*Task input*
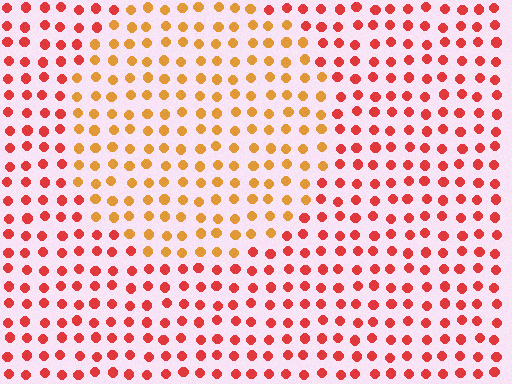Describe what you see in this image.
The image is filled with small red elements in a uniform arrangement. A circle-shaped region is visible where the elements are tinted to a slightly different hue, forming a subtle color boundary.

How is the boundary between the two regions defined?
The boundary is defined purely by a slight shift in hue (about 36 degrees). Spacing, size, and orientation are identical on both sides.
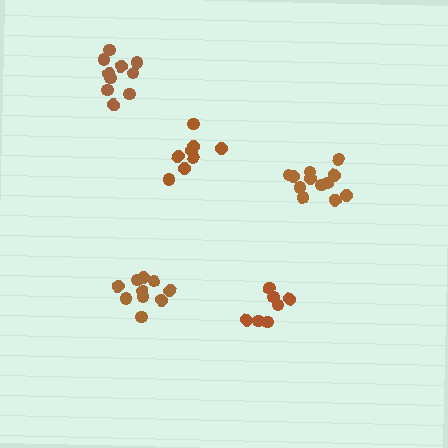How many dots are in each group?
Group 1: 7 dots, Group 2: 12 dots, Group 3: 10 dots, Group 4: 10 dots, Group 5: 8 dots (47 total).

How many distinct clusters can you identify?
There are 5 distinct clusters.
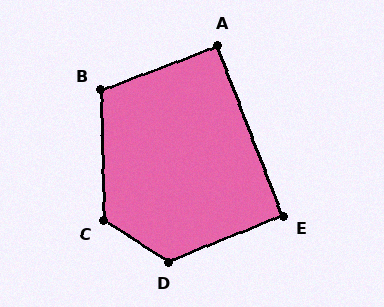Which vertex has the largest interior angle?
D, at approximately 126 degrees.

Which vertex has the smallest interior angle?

* * *

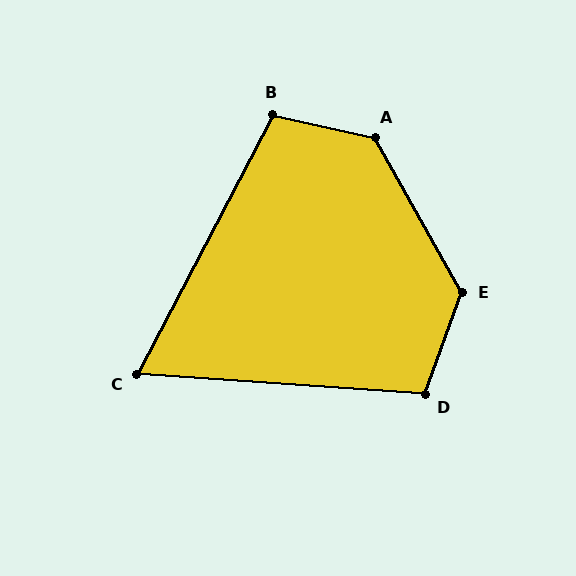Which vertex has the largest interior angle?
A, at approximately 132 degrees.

*Short exercise*
Only the lines between the line with "How many distinct clusters can you identify?" and the line with "Which vertex has the smallest interior angle?", inclusive, should be reproduced, exactly as written and without pictures.

*Response for this exercise*
How many distinct clusters can you identify?
There are 5 distinct clusters.
Which vertex has the largest interior angle?
D, at approximately 126 degrees.

Which vertex has the smallest interior angle?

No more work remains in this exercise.